Set exercise –
Omit any picture, and return the remaining data exactly as written.
Records for this task start
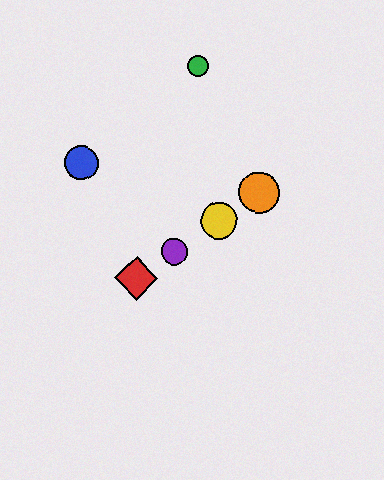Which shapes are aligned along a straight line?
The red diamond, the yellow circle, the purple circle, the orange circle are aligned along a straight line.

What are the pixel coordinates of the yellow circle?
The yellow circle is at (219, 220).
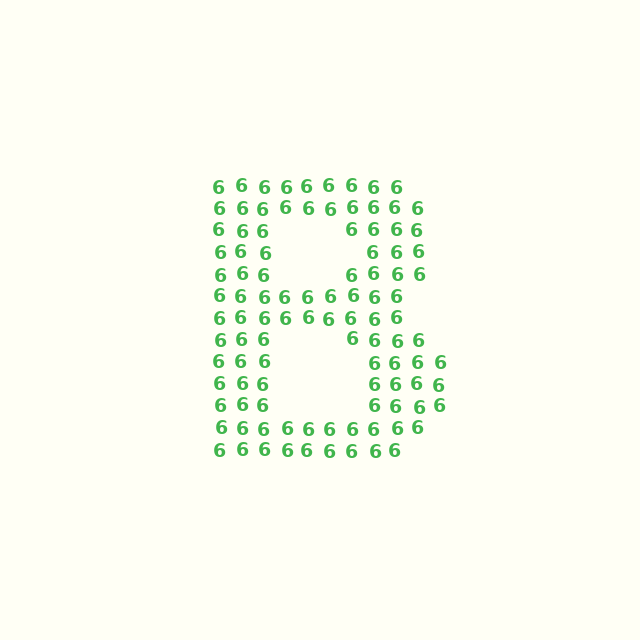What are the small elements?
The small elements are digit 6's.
Records for this task end
Answer to the exercise –
Which shapes are aligned along a straight line?
The red diamond, the yellow circle, the purple circle, the orange circle are aligned along a straight line.

What are the pixel coordinates of the yellow circle?
The yellow circle is at (219, 220).
What are the small elements?
The small elements are digit 6's.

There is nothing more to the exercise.